(Data records)
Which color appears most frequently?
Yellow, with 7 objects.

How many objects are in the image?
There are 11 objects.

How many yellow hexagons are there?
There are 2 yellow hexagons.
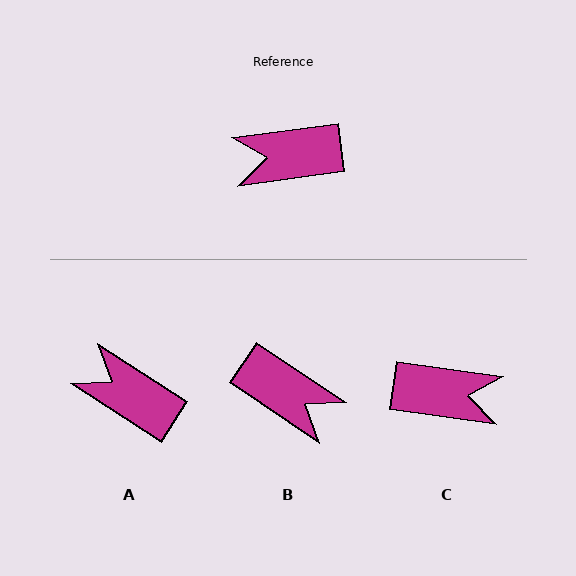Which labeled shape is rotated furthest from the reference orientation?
C, about 164 degrees away.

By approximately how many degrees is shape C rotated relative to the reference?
Approximately 164 degrees counter-clockwise.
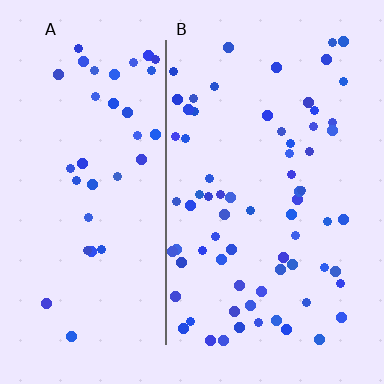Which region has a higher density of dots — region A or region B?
B (the right).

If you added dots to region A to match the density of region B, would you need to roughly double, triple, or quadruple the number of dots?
Approximately double.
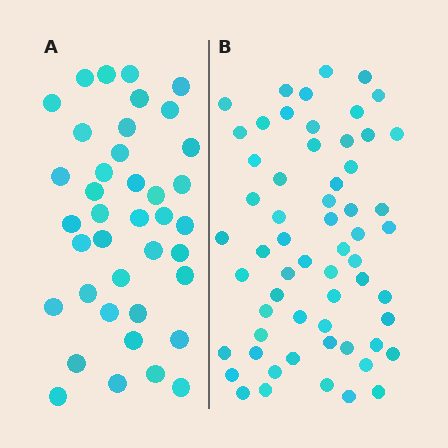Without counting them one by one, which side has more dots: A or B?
Region B (the right region) has more dots.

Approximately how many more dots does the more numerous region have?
Region B has approximately 20 more dots than region A.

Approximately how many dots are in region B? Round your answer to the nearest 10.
About 60 dots.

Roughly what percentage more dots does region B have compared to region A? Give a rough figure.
About 55% more.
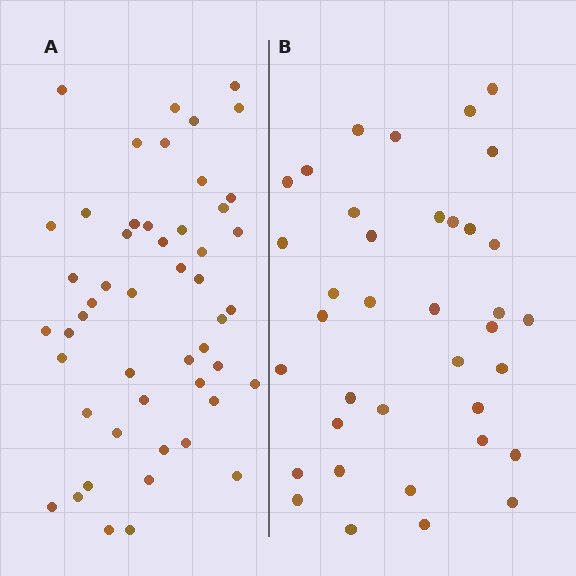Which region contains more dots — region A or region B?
Region A (the left region) has more dots.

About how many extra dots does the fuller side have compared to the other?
Region A has approximately 15 more dots than region B.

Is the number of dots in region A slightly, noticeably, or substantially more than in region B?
Region A has noticeably more, but not dramatically so. The ratio is roughly 1.4 to 1.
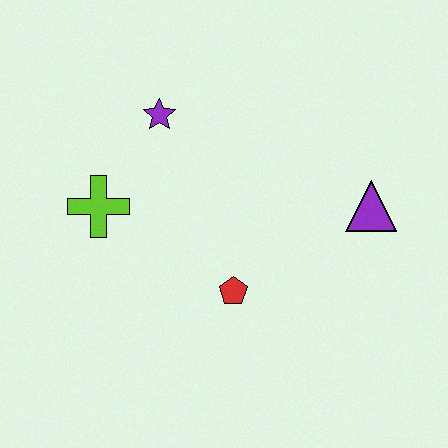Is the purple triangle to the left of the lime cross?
No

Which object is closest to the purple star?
The lime cross is closest to the purple star.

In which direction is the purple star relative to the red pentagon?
The purple star is above the red pentagon.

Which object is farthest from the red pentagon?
The purple star is farthest from the red pentagon.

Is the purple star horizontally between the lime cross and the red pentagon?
Yes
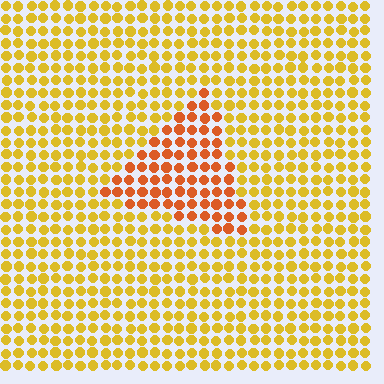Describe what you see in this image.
The image is filled with small yellow elements in a uniform arrangement. A triangle-shaped region is visible where the elements are tinted to a slightly different hue, forming a subtle color boundary.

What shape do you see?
I see a triangle.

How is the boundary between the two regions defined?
The boundary is defined purely by a slight shift in hue (about 32 degrees). Spacing, size, and orientation are identical on both sides.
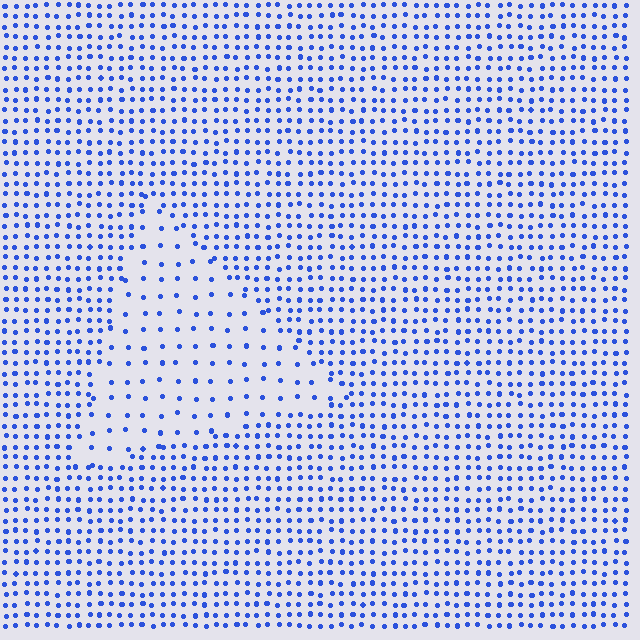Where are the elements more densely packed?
The elements are more densely packed outside the triangle boundary.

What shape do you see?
I see a triangle.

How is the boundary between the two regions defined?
The boundary is defined by a change in element density (approximately 2.6x ratio). All elements are the same color, size, and shape.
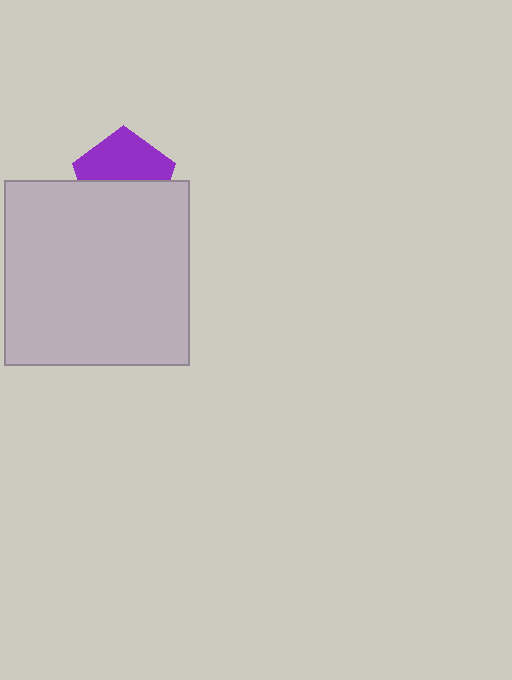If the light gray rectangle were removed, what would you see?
You would see the complete purple pentagon.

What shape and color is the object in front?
The object in front is a light gray rectangle.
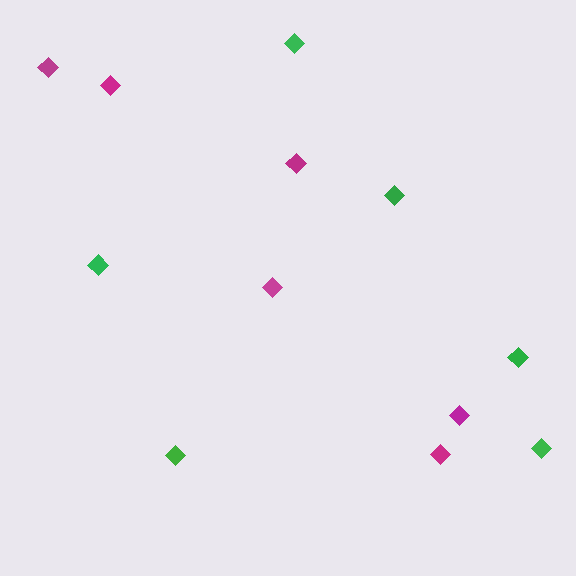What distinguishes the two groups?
There are 2 groups: one group of magenta diamonds (6) and one group of green diamonds (6).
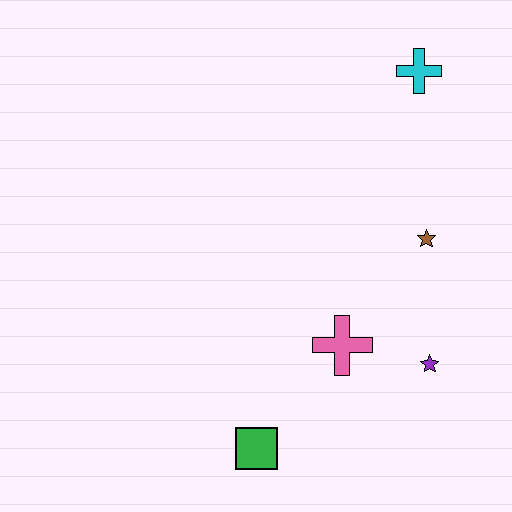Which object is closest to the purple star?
The pink cross is closest to the purple star.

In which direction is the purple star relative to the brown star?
The purple star is below the brown star.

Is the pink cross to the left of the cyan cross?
Yes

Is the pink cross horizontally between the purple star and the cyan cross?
No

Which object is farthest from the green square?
The cyan cross is farthest from the green square.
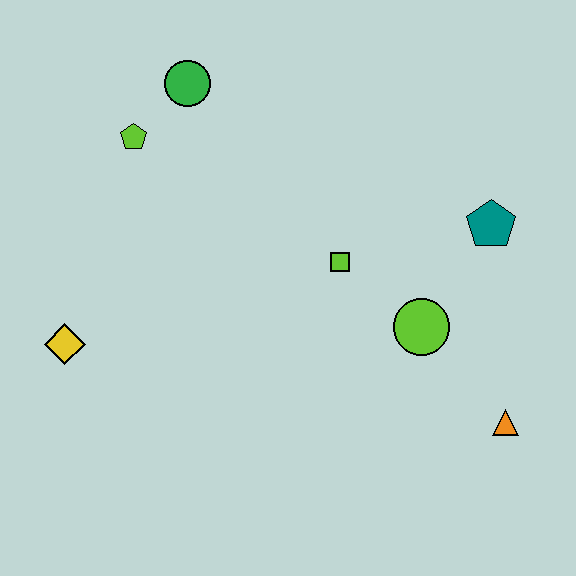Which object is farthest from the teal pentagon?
The yellow diamond is farthest from the teal pentagon.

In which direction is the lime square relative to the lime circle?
The lime square is to the left of the lime circle.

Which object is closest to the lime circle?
The lime square is closest to the lime circle.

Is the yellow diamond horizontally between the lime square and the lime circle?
No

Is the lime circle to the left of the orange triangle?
Yes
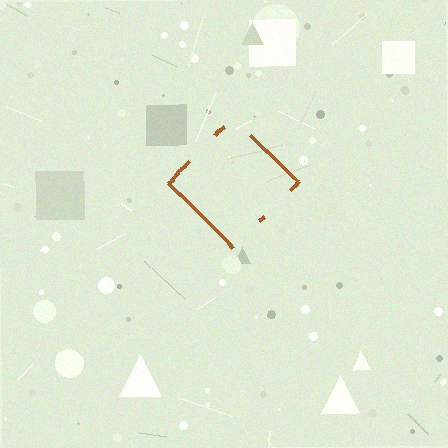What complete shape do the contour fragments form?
The contour fragments form a diamond.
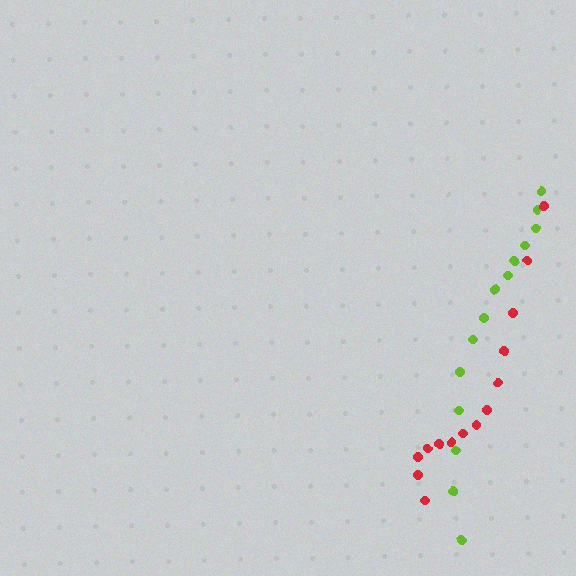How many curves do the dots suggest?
There are 2 distinct paths.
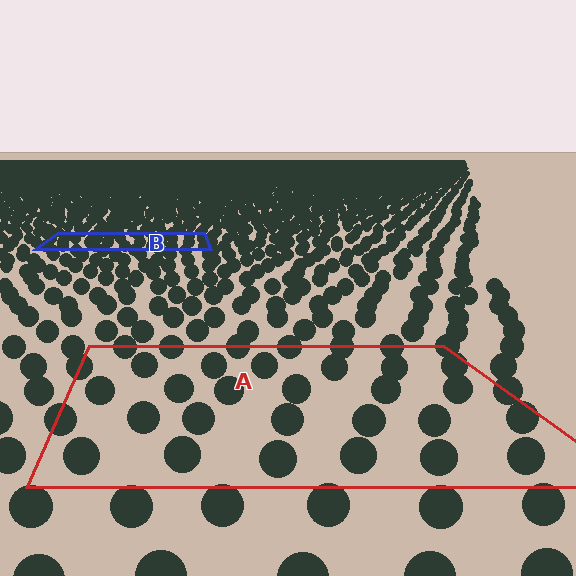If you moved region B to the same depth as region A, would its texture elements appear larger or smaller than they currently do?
They would appear larger. At a closer depth, the same texture elements are projected at a bigger on-screen size.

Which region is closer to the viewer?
Region A is closer. The texture elements there are larger and more spread out.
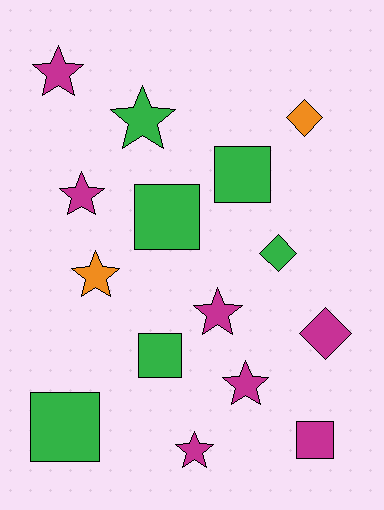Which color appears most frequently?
Magenta, with 7 objects.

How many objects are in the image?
There are 15 objects.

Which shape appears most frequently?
Star, with 7 objects.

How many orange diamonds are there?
There is 1 orange diamond.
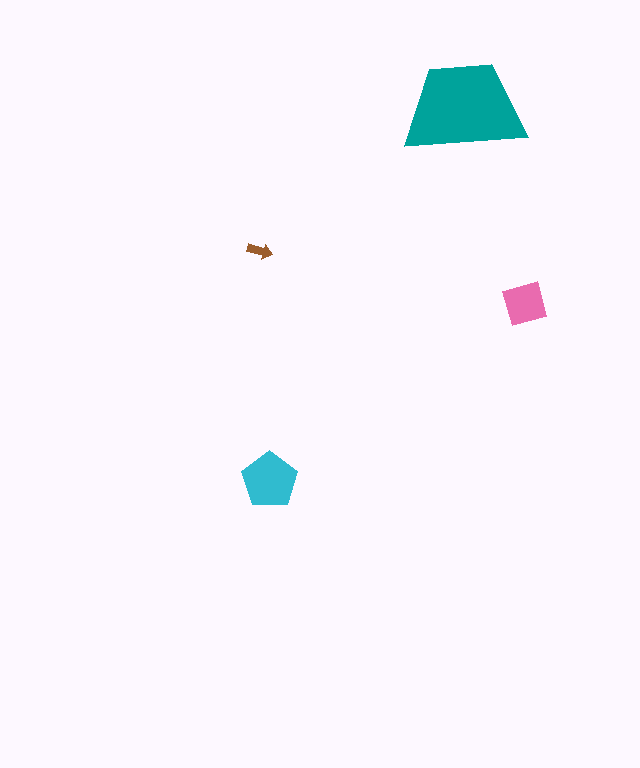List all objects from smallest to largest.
The brown arrow, the pink square, the cyan pentagon, the teal trapezoid.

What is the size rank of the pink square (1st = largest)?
3rd.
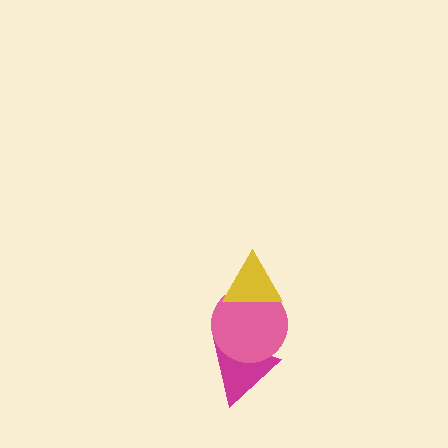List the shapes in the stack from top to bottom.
From top to bottom: the yellow triangle, the pink circle, the magenta triangle.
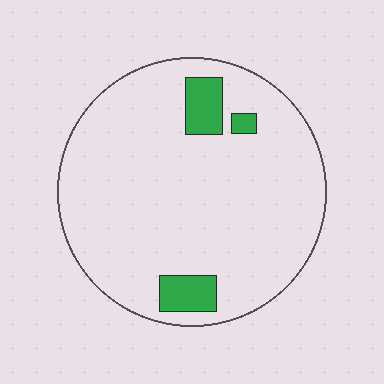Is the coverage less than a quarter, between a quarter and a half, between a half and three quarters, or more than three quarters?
Less than a quarter.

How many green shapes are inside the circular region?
3.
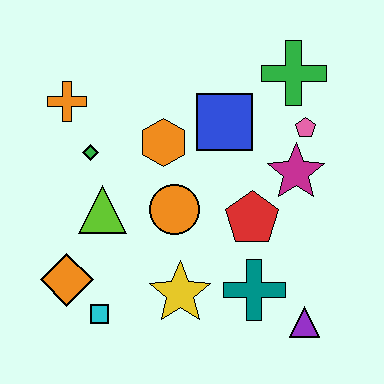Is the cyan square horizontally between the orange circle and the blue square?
No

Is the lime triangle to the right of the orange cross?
Yes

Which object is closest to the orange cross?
The green diamond is closest to the orange cross.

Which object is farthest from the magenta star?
The orange diamond is farthest from the magenta star.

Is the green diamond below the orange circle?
No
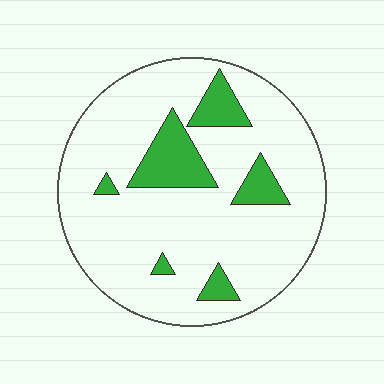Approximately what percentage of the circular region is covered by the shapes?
Approximately 15%.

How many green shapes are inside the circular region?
6.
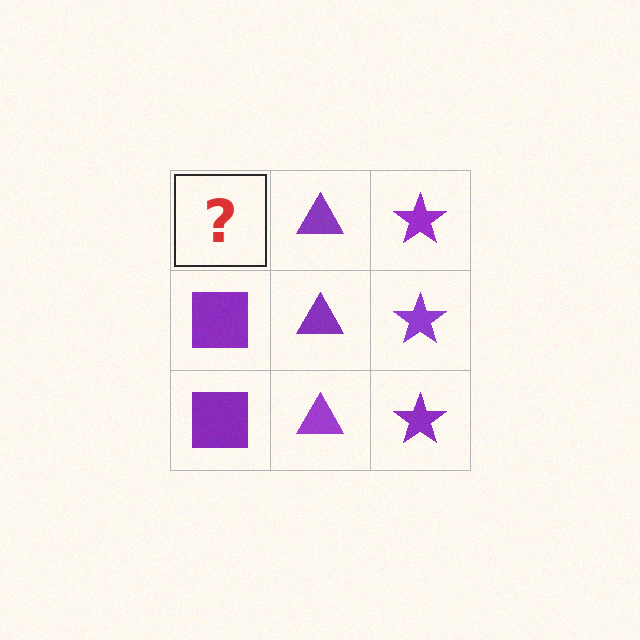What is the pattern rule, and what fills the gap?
The rule is that each column has a consistent shape. The gap should be filled with a purple square.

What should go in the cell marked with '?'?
The missing cell should contain a purple square.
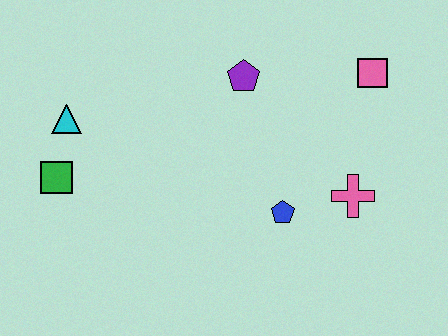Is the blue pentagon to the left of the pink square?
Yes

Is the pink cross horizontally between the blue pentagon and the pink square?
Yes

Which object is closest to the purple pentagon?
The pink square is closest to the purple pentagon.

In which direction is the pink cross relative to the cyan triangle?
The pink cross is to the right of the cyan triangle.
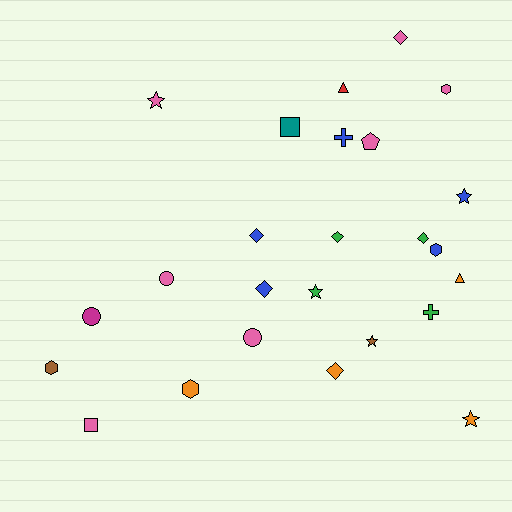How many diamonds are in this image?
There are 6 diamonds.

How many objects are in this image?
There are 25 objects.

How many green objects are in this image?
There are 4 green objects.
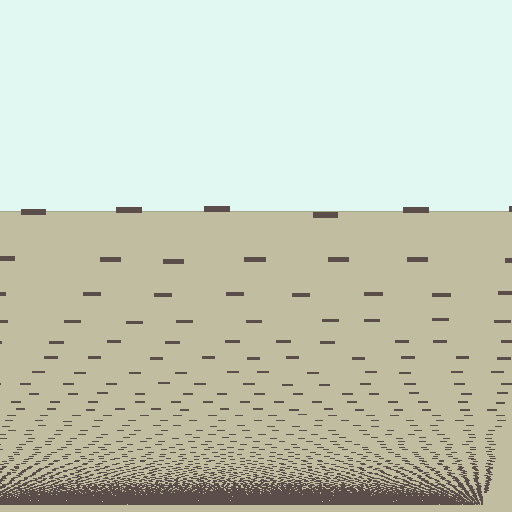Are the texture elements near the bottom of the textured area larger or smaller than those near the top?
Smaller. The gradient is inverted — elements near the bottom are smaller and denser.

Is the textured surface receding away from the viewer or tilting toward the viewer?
The surface appears to tilt toward the viewer. Texture elements get larger and sparser toward the top.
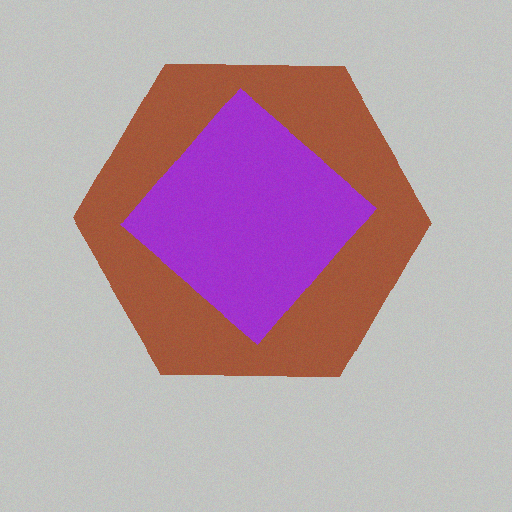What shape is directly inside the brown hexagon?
The purple diamond.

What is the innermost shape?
The purple diamond.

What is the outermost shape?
The brown hexagon.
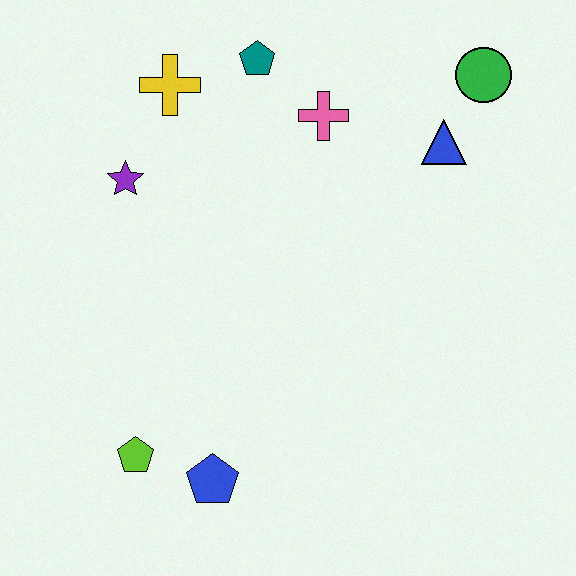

**WHAT TO DO**.
All of the data above should be transcribed verbatim, with pictures omitted.

**EXERCISE OUTPUT**.
Which color appears most frequently?
Yellow, with 7 objects.

How many objects are in the image?
There are 11 objects.

How many yellow hexagons are there?
There are 2 yellow hexagons.
Which labeled shape is rotated furthest from the reference orientation?
C, about 164 degrees away.

By approximately how many degrees is shape C rotated relative to the reference?
Approximately 164 degrees counter-clockwise.
Which region has a higher density of dots — region A or region B?
B (the right).

If you added dots to region A to match the density of region B, would you need to roughly double, triple, or quadruple the number of dots?
Approximately double.
Without counting them one by one, which side has more dots: A or B?
Region B (the right region) has more dots.

Approximately how many more dots does the more numerous region have?
Region B has approximately 20 more dots than region A.

Approximately how many dots are in region B? Round your answer to the nearest 10.
About 60 dots.

Roughly what percentage more dots does region B have compared to region A? Give a rough figure.
About 55% more.
Which region contains more dots — region A or region B?
Region A (the left region) has more dots.

About how many extra dots does the fuller side have compared to the other?
Region A has approximately 15 more dots than region B.

Is the number of dots in region A slightly, noticeably, or substantially more than in region B?
Region A has noticeably more, but not dramatically so. The ratio is roughly 1.4 to 1.
Is the purple triangle to the left of the lime cross?
No

Which object is closest to the purple star?
The lime cross is closest to the purple star.

In which direction is the purple star relative to the red pentagon?
The purple star is above the red pentagon.

Which object is farthest from the red pentagon?
The purple star is farthest from the red pentagon.

Is the purple star horizontally between the lime cross and the red pentagon?
Yes
Describe what you see in this image.
The image is filled with small yellow elements in a uniform arrangement. A triangle-shaped region is visible where the elements are tinted to a slightly different hue, forming a subtle color boundary.

What shape do you see?
I see a triangle.

How is the boundary between the two regions defined?
The boundary is defined purely by a slight shift in hue (about 32 degrees). Spacing, size, and orientation are identical on both sides.
Where are the elements more densely packed?
The elements are more densely packed outside the triangle boundary.

What shape do you see?
I see a triangle.

How is the boundary between the two regions defined?
The boundary is defined by a change in element density (approximately 2.6x ratio). All elements are the same color, size, and shape.
If the light gray rectangle were removed, what would you see?
You would see the complete purple pentagon.

What shape and color is the object in front?
The object in front is a light gray rectangle.
What distinguishes the two groups?
There are 2 groups: one group of magenta diamonds (6) and one group of green diamonds (6).
Which object is closest to the purple star?
The pink cross is closest to the purple star.

In which direction is the purple star relative to the brown star?
The purple star is below the brown star.

Is the pink cross to the left of the cyan cross?
Yes

Is the pink cross horizontally between the purple star and the cyan cross?
No

Which object is farthest from the green square?
The cyan cross is farthest from the green square.
Which object is farthest from the teal pentagon?
The yellow diamond is farthest from the teal pentagon.

In which direction is the lime square relative to the lime circle?
The lime square is to the left of the lime circle.

Which object is closest to the lime circle?
The lime square is closest to the lime circle.

Is the yellow diamond horizontally between the lime square and the lime circle?
No

Is the lime circle to the left of the orange triangle?
Yes
What complete shape do the contour fragments form?
The contour fragments form a diamond.
How many curves do the dots suggest?
There are 2 distinct paths.
If you moved region B to the same depth as region A, would its texture elements appear larger or smaller than they currently do?
They would appear larger. At a closer depth, the same texture elements are projected at a bigger on-screen size.

Which region is closer to the viewer?
Region A is closer. The texture elements there are larger and more spread out.
Which color appears most frequently?
Magenta, with 7 objects.

How many objects are in the image?
There are 15 objects.

Which shape appears most frequently?
Star, with 7 objects.

How many orange diamonds are there?
There is 1 orange diamond.
List all objects from smallest to largest.
The brown arrow, the pink square, the cyan pentagon, the teal trapezoid.

What is the size rank of the pink square (1st = largest)?
3rd.
List the shapes in the stack from top to bottom.
From top to bottom: the yellow triangle, the pink circle, the magenta triangle.
Is the coverage less than a quarter, between a quarter and a half, between a half and three quarters, or more than three quarters?
Less than a quarter.

How many green shapes are inside the circular region?
3.
Is the cyan square horizontally between the orange circle and the blue square?
No

Is the lime triangle to the right of the orange cross?
Yes

Which object is closest to the orange cross?
The green diamond is closest to the orange cross.

Which object is farthest from the magenta star?
The orange diamond is farthest from the magenta star.

Is the green diamond below the orange circle?
No
Approximately what percentage of the circular region is covered by the shapes?
Approximately 15%.

How many green shapes are inside the circular region?
6.
What is the pattern rule, and what fills the gap?
The rule is that each column has a consistent shape. The gap should be filled with a purple square.

What should go in the cell marked with '?'?
The missing cell should contain a purple square.
Is the blue pentagon to the left of the pink square?
Yes

Is the pink cross horizontally between the blue pentagon and the pink square?
Yes

Which object is closest to the purple pentagon?
The pink square is closest to the purple pentagon.

In which direction is the pink cross relative to the cyan triangle?
The pink cross is to the right of the cyan triangle.
How many diamonds are in this image?
There are 6 diamonds.

How many objects are in this image?
There are 25 objects.

How many green objects are in this image?
There are 4 green objects.
Are the texture elements near the bottom of the textured area larger or smaller than those near the top?
Smaller. The gradient is inverted — elements near the bottom are smaller and denser.

Is the textured surface receding away from the viewer or tilting toward the viewer?
The surface appears to tilt toward the viewer. Texture elements get larger and sparser toward the top.
What shape is directly inside the brown hexagon?
The purple diamond.

What is the innermost shape?
The purple diamond.

What is the outermost shape?
The brown hexagon.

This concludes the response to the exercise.